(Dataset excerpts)
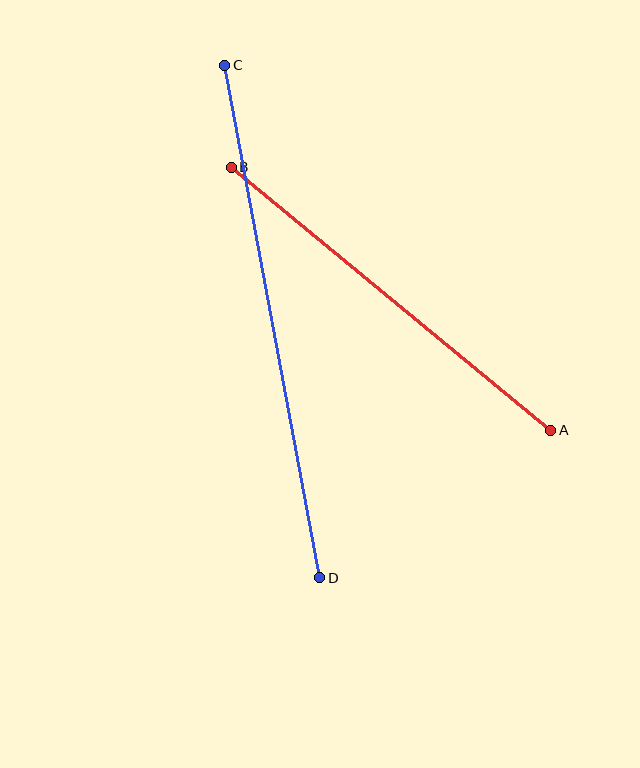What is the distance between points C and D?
The distance is approximately 521 pixels.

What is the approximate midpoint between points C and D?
The midpoint is at approximately (272, 321) pixels.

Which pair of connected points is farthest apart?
Points C and D are farthest apart.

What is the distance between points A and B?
The distance is approximately 414 pixels.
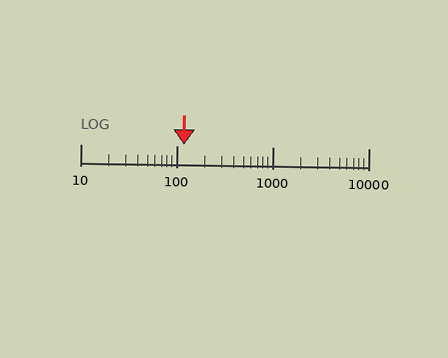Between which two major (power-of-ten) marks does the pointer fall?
The pointer is between 100 and 1000.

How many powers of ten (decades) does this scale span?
The scale spans 3 decades, from 10 to 10000.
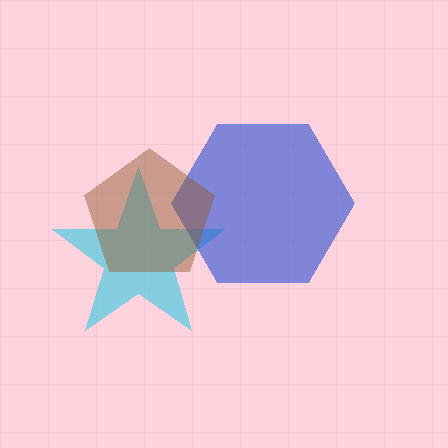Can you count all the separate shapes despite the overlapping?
Yes, there are 3 separate shapes.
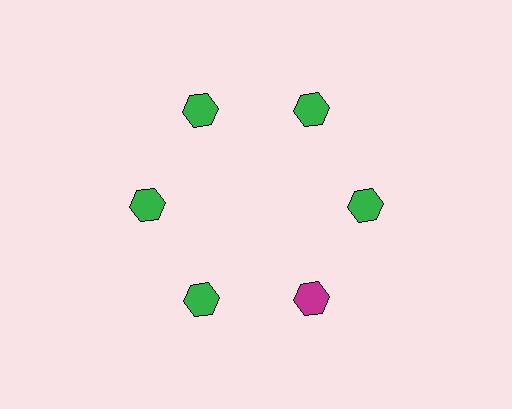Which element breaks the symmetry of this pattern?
The magenta hexagon at roughly the 5 o'clock position breaks the symmetry. All other shapes are green hexagons.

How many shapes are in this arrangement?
There are 6 shapes arranged in a ring pattern.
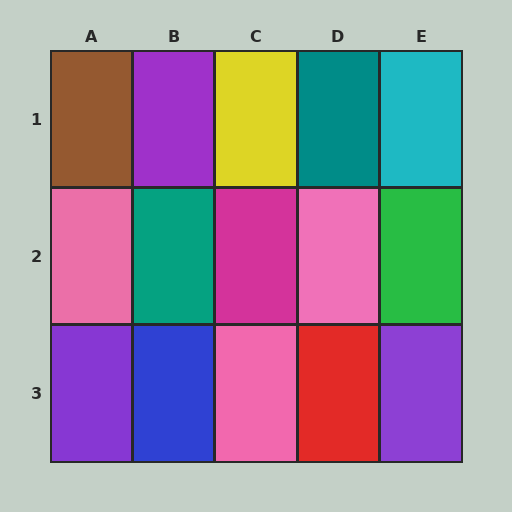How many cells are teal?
2 cells are teal.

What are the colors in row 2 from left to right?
Pink, teal, magenta, pink, green.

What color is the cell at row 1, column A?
Brown.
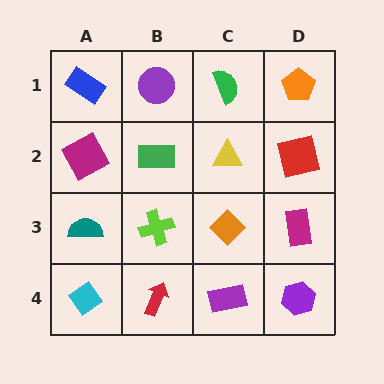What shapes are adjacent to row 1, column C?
A yellow triangle (row 2, column C), a purple circle (row 1, column B), an orange pentagon (row 1, column D).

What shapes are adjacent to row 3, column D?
A red square (row 2, column D), a purple hexagon (row 4, column D), an orange diamond (row 3, column C).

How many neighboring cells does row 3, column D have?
3.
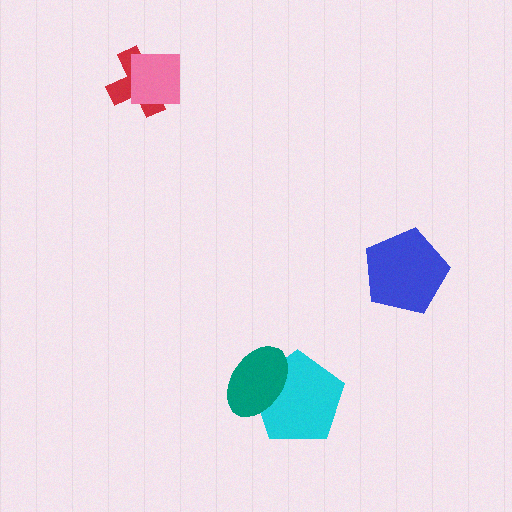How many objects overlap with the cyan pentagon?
1 object overlaps with the cyan pentagon.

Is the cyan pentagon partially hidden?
Yes, it is partially covered by another shape.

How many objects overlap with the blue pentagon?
0 objects overlap with the blue pentagon.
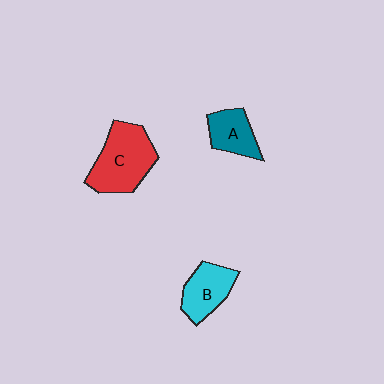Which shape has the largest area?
Shape C (red).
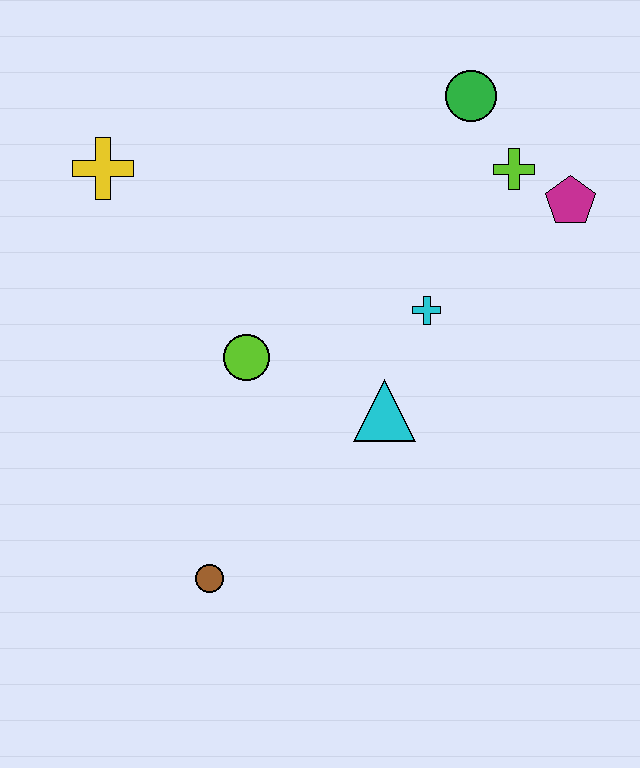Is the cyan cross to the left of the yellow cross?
No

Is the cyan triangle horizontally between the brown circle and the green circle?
Yes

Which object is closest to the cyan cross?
The cyan triangle is closest to the cyan cross.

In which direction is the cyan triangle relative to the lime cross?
The cyan triangle is below the lime cross.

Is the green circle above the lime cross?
Yes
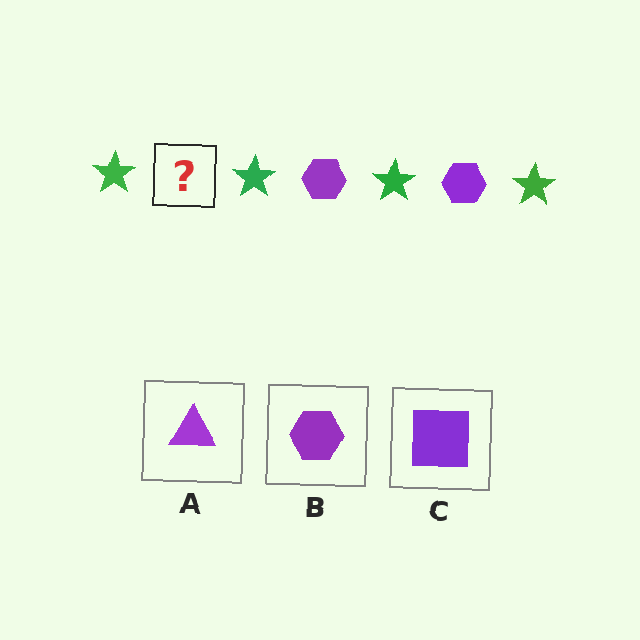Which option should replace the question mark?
Option B.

Exercise prompt: Your reply should hold only the records, duplicated exactly, without any image.

Solution to this task:
What is the distance between points C and D?
The distance is approximately 521 pixels.

What is the approximate midpoint between points C and D?
The midpoint is at approximately (272, 321) pixels.

Which pair of connected points is farthest apart?
Points C and D are farthest apart.

What is the distance between points A and B?
The distance is approximately 414 pixels.
Between which two major (power-of-ten) marks does the pointer fall?
The pointer is between 100 and 1000.

How many powers of ten (decades) does this scale span?
The scale spans 3 decades, from 10 to 10000.
Can you count all the separate shapes despite the overlapping?
Yes, there are 3 separate shapes.
Which element breaks the symmetry of this pattern?
The magenta hexagon at roughly the 5 o'clock position breaks the symmetry. All other shapes are green hexagons.

How many shapes are in this arrangement?
There are 6 shapes arranged in a ring pattern.
How many cells are teal?
2 cells are teal.

What are the colors in row 2 from left to right?
Pink, teal, magenta, pink, green.

What color is the cell at row 1, column A?
Brown.
What shapes are adjacent to row 1, column C?
A yellow triangle (row 2, column C), a purple circle (row 1, column B), an orange pentagon (row 1, column D).

What shapes are adjacent to row 3, column D?
A red square (row 2, column D), a purple hexagon (row 4, column D), an orange diamond (row 3, column C).

How many neighboring cells does row 3, column D have?
3.
How many objects overlap with the cyan pentagon?
1 object overlaps with the cyan pentagon.

Is the cyan pentagon partially hidden?
Yes, it is partially covered by another shape.

How many objects overlap with the blue pentagon?
0 objects overlap with the blue pentagon.
Which shape has the largest area?
Shape C (red).
Is the cyan cross to the left of the yellow cross?
No

Is the cyan triangle horizontally between the brown circle and the green circle?
Yes

Which object is closest to the cyan cross?
The cyan triangle is closest to the cyan cross.

In which direction is the cyan triangle relative to the lime cross?
The cyan triangle is below the lime cross.

Is the green circle above the lime cross?
Yes
Which option should replace the question mark?
Option B.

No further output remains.